#### PROBLEM TO WORK ON:
Print the line that contains "Is the green pentagon" and every line after it through the last line of the records below, exactly as written and nothing else.

----

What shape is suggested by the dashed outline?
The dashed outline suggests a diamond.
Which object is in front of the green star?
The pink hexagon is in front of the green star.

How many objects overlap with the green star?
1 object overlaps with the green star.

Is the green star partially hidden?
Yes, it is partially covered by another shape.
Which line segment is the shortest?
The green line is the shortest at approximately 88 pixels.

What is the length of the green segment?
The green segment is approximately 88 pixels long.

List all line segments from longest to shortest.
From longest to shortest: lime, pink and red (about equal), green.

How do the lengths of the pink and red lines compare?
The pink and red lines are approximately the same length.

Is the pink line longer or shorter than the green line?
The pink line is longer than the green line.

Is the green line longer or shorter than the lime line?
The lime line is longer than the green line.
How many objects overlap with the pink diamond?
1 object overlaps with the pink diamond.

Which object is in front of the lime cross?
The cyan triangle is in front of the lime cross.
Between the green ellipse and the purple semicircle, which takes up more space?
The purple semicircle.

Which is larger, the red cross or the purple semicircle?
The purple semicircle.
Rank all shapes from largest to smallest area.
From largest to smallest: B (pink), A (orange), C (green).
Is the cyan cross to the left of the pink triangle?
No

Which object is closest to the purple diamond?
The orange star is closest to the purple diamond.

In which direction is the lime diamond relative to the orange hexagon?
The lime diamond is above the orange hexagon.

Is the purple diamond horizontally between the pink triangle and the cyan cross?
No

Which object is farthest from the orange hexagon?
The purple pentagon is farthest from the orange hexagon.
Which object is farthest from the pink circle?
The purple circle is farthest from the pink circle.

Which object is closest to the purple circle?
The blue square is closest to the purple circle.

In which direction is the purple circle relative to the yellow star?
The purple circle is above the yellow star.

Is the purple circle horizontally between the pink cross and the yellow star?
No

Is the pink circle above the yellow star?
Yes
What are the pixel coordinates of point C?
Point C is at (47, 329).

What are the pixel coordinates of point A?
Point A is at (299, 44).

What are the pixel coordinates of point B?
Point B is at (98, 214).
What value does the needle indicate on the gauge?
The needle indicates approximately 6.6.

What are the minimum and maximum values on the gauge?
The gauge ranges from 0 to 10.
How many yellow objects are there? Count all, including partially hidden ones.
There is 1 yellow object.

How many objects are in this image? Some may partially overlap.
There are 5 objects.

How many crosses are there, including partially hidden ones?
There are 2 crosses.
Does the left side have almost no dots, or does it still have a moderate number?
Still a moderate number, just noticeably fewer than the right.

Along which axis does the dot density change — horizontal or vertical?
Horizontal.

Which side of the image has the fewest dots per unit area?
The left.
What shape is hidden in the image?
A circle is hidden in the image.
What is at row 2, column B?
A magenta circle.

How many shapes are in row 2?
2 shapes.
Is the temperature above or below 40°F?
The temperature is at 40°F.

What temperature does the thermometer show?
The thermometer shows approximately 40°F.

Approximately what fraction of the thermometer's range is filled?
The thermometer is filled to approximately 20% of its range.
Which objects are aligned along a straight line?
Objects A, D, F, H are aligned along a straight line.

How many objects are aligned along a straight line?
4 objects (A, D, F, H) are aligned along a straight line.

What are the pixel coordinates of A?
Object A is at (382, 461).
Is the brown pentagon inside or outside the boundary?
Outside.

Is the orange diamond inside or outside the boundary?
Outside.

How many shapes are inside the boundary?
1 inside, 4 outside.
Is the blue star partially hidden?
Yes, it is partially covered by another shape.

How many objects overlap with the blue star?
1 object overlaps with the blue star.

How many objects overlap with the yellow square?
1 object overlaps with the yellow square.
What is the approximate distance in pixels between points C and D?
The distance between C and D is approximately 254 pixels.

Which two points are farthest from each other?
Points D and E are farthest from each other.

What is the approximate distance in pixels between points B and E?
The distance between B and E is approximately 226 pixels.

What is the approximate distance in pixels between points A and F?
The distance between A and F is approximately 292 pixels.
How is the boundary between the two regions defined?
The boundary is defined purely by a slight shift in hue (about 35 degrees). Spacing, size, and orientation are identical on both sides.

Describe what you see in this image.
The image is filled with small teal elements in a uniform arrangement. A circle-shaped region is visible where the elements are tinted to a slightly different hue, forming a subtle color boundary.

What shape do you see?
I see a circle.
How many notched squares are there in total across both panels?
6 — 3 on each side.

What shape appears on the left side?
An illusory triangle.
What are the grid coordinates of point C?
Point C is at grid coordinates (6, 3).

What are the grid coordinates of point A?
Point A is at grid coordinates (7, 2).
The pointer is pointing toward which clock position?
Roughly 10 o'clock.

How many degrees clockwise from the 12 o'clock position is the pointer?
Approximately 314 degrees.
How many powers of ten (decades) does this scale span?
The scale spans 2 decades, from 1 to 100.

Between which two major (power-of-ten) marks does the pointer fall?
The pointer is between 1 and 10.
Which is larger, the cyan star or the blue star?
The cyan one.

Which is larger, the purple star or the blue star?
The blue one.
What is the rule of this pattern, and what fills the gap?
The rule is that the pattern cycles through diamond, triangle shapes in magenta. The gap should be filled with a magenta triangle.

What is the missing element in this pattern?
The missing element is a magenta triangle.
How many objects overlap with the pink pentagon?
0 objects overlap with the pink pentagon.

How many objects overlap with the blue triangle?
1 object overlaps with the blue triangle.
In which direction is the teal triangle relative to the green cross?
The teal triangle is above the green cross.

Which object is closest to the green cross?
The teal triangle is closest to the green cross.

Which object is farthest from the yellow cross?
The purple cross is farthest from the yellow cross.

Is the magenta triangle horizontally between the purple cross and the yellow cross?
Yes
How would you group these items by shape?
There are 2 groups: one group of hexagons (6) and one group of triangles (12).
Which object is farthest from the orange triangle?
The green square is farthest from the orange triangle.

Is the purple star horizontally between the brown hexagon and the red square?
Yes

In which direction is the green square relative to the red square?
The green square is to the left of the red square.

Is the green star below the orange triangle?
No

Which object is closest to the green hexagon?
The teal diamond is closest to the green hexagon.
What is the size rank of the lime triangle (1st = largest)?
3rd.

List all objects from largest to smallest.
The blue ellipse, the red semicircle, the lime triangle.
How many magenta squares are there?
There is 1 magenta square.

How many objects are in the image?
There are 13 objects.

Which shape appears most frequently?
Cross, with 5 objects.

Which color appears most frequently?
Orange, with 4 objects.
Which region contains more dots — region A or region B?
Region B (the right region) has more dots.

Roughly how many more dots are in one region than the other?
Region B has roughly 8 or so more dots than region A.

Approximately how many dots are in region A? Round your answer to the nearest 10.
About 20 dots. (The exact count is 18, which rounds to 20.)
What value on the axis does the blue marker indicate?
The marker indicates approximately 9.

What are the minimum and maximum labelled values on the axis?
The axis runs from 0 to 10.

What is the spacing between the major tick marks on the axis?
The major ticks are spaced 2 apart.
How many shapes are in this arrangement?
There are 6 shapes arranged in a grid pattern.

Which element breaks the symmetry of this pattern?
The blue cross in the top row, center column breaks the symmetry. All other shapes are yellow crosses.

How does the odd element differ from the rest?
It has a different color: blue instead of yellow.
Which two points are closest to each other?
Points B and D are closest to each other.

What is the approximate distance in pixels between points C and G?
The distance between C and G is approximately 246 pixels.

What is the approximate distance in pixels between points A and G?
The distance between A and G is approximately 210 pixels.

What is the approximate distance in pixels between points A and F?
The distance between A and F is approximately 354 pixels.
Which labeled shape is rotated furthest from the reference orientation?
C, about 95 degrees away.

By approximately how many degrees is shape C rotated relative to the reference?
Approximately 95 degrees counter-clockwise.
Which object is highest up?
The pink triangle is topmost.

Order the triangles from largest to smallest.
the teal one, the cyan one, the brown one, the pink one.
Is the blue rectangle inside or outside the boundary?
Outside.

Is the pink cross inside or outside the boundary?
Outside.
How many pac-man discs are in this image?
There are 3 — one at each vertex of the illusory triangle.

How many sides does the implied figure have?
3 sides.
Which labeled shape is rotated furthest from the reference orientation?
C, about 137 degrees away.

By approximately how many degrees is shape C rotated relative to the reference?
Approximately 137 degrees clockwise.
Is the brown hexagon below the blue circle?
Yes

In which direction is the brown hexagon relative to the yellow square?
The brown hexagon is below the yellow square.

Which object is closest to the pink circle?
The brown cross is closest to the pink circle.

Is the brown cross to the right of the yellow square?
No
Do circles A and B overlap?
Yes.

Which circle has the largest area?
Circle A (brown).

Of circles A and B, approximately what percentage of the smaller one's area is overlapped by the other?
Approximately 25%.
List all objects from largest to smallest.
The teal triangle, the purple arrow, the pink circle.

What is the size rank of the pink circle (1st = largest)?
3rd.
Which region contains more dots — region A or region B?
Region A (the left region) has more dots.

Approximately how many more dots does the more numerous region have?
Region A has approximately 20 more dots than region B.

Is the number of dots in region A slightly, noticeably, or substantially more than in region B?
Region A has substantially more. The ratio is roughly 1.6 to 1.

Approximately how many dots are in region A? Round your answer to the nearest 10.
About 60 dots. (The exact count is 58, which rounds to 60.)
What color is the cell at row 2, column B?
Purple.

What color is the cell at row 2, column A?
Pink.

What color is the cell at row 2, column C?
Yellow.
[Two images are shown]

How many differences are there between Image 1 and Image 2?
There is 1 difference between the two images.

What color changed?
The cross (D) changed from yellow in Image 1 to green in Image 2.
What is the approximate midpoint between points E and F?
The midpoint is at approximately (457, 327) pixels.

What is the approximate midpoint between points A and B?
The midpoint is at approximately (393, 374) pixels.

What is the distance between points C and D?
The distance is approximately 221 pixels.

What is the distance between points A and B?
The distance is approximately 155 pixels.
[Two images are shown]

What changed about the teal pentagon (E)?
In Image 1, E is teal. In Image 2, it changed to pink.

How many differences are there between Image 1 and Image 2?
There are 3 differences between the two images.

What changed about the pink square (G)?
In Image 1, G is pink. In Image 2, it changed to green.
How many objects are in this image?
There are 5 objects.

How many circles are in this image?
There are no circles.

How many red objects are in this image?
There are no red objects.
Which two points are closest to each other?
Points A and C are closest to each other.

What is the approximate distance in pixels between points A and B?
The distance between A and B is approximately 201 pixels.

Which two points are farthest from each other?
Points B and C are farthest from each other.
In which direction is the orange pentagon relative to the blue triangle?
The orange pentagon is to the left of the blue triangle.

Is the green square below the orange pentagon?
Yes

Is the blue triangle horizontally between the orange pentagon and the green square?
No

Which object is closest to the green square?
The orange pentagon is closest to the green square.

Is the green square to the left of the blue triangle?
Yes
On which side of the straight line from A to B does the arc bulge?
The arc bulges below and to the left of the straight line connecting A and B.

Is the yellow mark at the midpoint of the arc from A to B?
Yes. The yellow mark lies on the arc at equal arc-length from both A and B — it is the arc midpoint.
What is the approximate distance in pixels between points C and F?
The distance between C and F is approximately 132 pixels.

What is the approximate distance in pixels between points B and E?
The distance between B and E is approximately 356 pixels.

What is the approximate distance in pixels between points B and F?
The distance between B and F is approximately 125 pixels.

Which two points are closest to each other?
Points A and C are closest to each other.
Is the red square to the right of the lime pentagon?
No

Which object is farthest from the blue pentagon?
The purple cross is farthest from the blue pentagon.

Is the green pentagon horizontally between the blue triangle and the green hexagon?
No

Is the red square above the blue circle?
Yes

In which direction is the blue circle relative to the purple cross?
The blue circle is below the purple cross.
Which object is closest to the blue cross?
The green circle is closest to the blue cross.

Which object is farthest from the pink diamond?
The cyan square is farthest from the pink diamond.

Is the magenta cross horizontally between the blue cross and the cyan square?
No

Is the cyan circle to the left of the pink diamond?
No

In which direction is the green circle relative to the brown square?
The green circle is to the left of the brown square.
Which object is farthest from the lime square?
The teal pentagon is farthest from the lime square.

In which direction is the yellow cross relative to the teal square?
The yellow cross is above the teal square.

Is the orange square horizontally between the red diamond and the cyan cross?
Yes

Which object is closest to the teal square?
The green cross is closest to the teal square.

----

#### RESPONSE TO THE TASK:
Is the green pentagon horizontally between the blue triangle and the green hexagon?
No

Is the red square above the blue circle?
Yes

In which direction is the blue circle relative to the purple cross?
The blue circle is below the purple cross.
Which object is closest to the blue cross?
The green circle is closest to the blue cross.

Which object is farthest from the pink diamond?
The cyan square is farthest from the pink diamond.

Is the magenta cross horizontally between the blue cross and the cyan square?
No

Is the cyan circle to the left of the pink diamond?
No

In which direction is the green circle relative to the brown square?
The green circle is to the left of the brown square.
Which object is farthest from the lime square?
The teal pentagon is farthest from the lime square.

In which direction is the yellow cross relative to the teal square?
The yellow cross is above the teal square.

Is the orange square horizontally between the red diamond and the cyan cross?
Yes

Which object is closest to the teal square?
The green cross is closest to the teal square.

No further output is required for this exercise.